Written instruction -> Reproduce the lines below exactly, from the one containing "How many objects are in the top-left group?" through the one containing "By approximately how", both included. Leave out any pictures.

Data rows ->
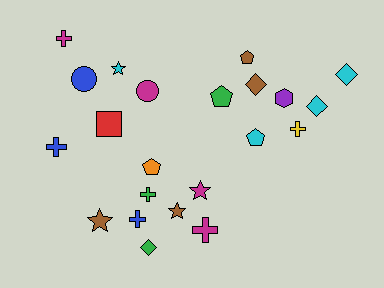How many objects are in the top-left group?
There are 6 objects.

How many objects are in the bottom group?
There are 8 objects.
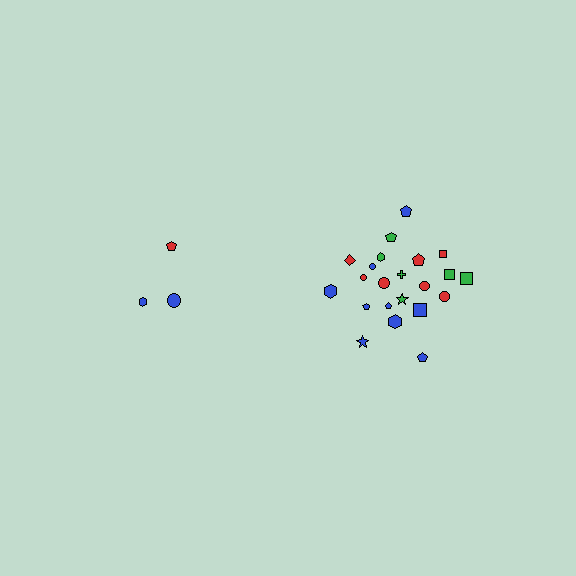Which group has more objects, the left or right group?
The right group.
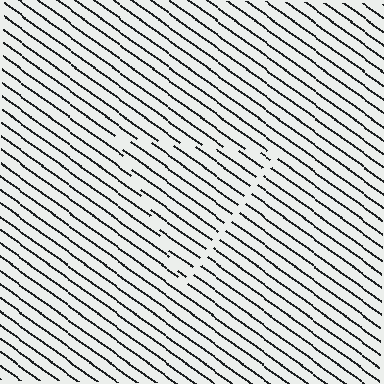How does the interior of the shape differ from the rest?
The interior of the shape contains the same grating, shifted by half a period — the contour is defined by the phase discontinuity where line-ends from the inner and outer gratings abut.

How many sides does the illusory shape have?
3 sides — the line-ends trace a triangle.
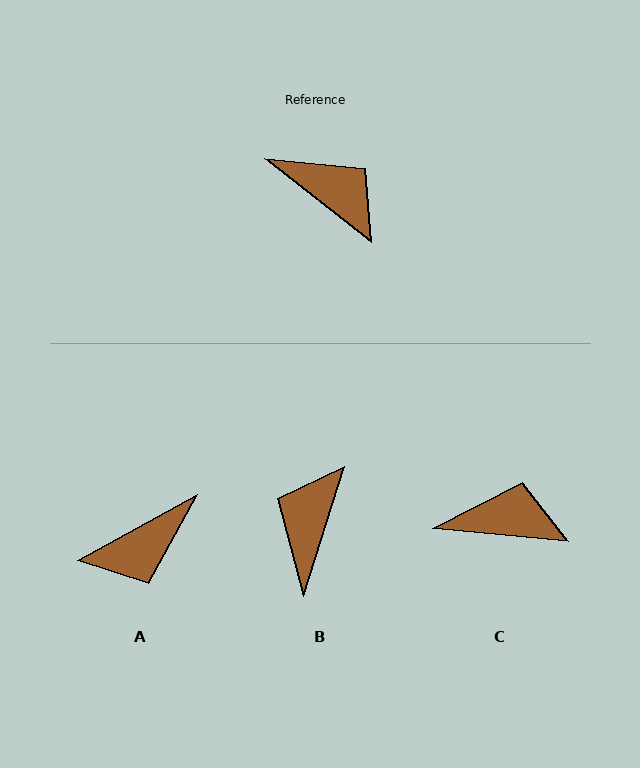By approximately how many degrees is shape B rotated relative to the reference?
...
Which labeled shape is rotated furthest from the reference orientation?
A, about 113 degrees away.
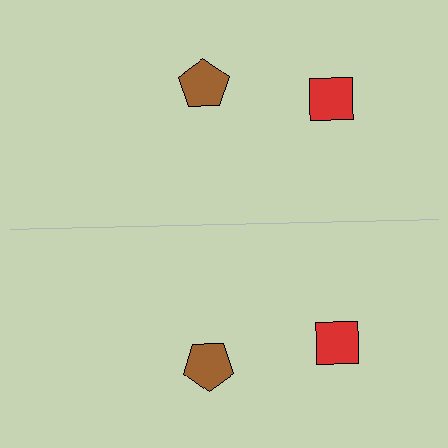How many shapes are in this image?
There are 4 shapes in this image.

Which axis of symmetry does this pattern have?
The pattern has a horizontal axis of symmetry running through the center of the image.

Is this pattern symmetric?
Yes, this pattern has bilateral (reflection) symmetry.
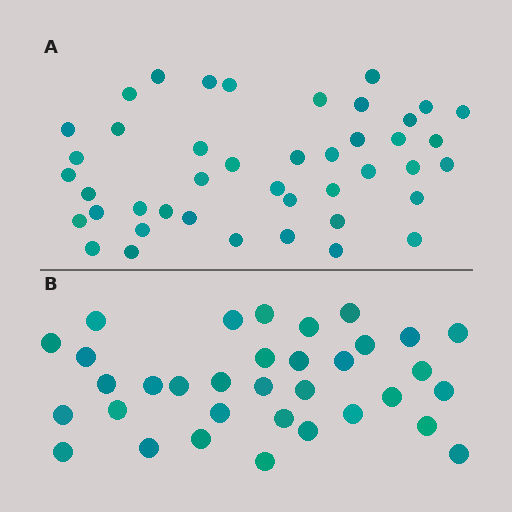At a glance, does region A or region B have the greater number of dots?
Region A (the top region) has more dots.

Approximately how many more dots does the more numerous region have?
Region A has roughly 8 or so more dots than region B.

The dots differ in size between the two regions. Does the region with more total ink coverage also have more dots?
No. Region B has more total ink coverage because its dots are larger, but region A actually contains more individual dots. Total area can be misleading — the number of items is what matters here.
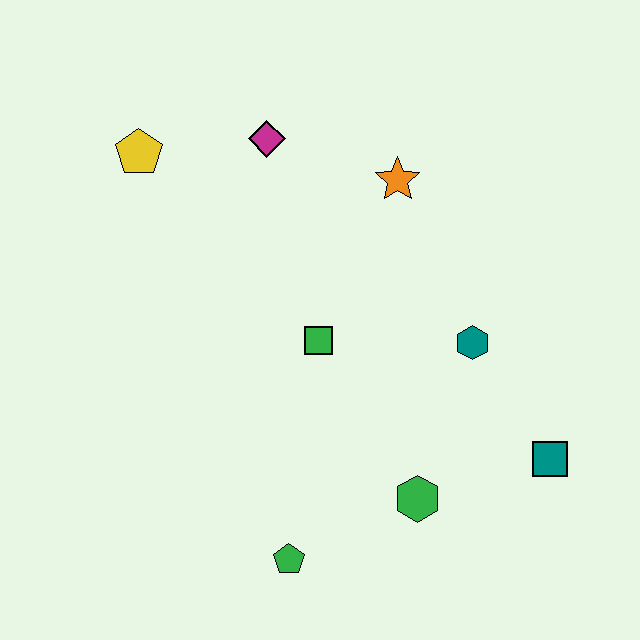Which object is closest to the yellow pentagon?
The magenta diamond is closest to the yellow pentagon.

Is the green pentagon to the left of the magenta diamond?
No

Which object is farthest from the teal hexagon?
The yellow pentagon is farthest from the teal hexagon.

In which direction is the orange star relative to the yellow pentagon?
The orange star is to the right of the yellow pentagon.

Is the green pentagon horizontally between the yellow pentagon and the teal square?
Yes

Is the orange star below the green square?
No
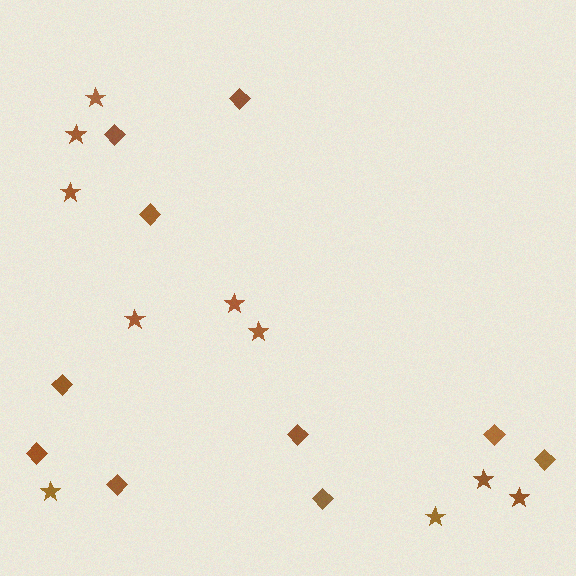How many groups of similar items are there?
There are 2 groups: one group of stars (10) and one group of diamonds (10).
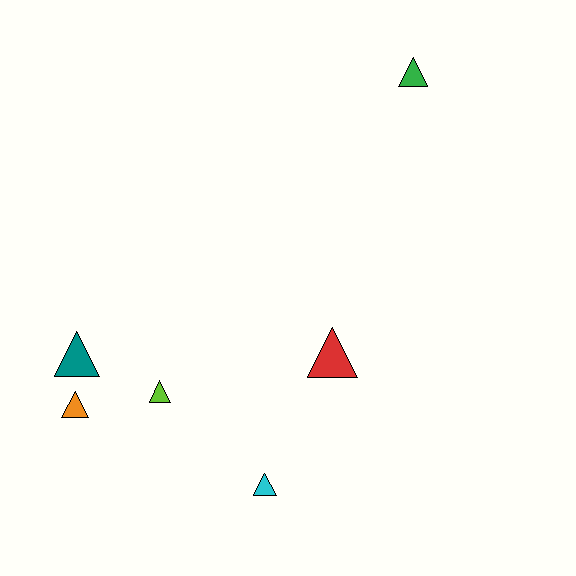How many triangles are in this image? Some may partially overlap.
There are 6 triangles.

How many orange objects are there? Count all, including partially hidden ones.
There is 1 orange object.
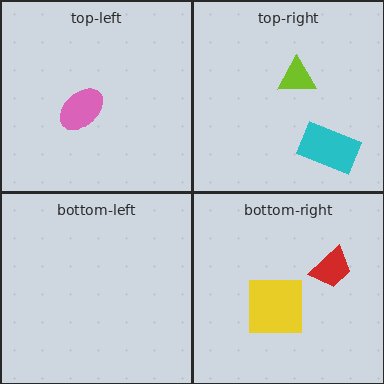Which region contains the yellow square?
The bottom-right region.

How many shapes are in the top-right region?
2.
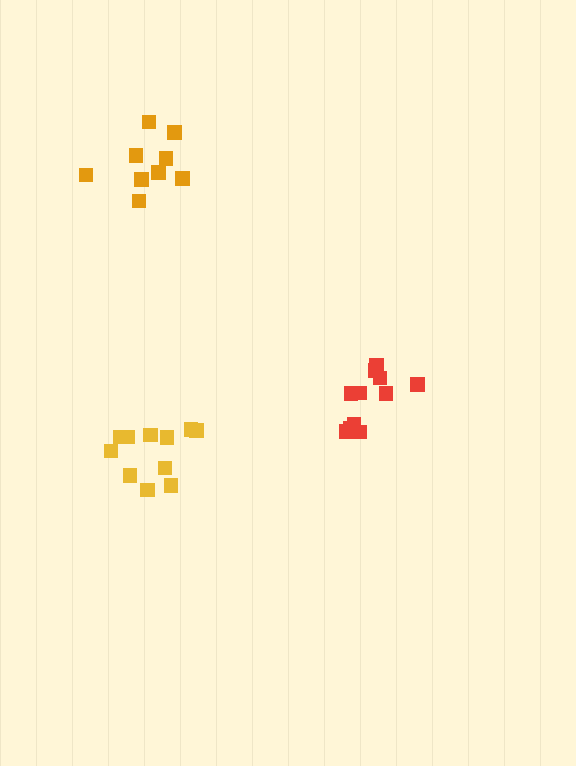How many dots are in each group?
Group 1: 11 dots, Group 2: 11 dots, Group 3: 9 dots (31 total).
--
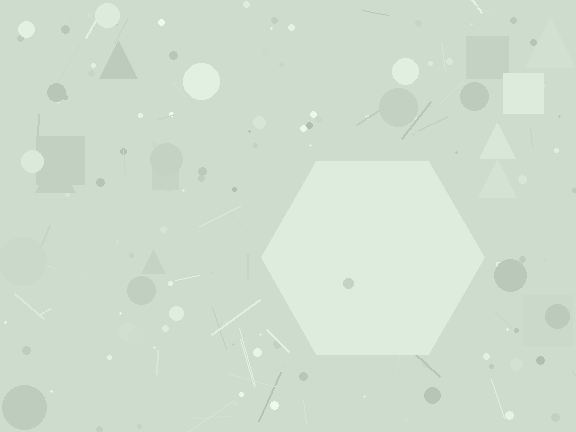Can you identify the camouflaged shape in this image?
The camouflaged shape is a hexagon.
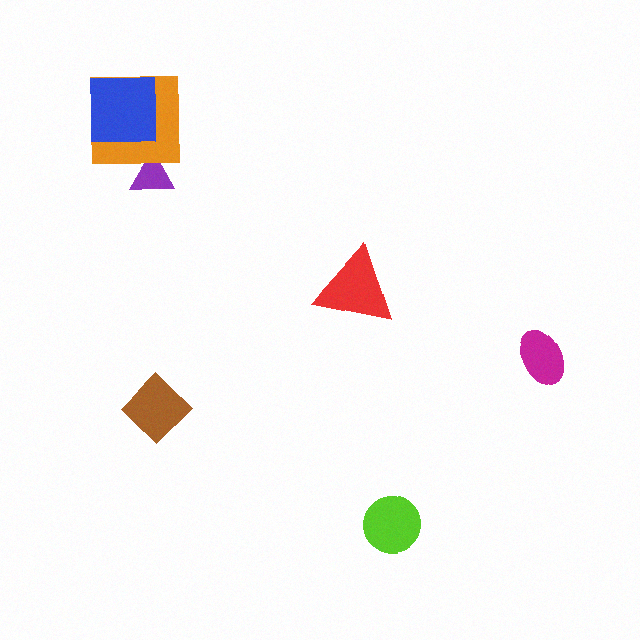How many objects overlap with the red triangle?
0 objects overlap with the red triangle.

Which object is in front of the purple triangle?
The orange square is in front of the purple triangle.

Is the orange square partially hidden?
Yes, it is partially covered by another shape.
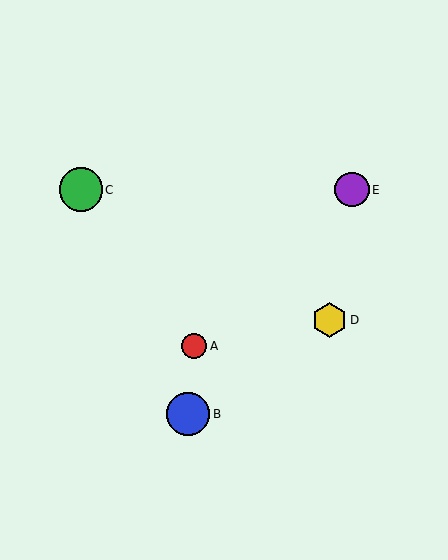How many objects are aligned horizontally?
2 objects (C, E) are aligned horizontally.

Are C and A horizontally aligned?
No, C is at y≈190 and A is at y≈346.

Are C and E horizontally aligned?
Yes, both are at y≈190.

Written response ->
How many objects are in the top-left group?
There are 6 objects.

How many objects are in the bottom group?
There are 8 objects.
Which group has more objects, the left or right group?
The right group.
How does the interior of the shape differ from the rest?
The interior of the shape contains the same grating, shifted by half a period — the contour is defined by the phase discontinuity where line-ends from the inner and outer gratings abut.

How many sides does the illusory shape have?
3 sides — the line-ends trace a triangle.
By approximately how many degrees is shape B rotated relative to the reference?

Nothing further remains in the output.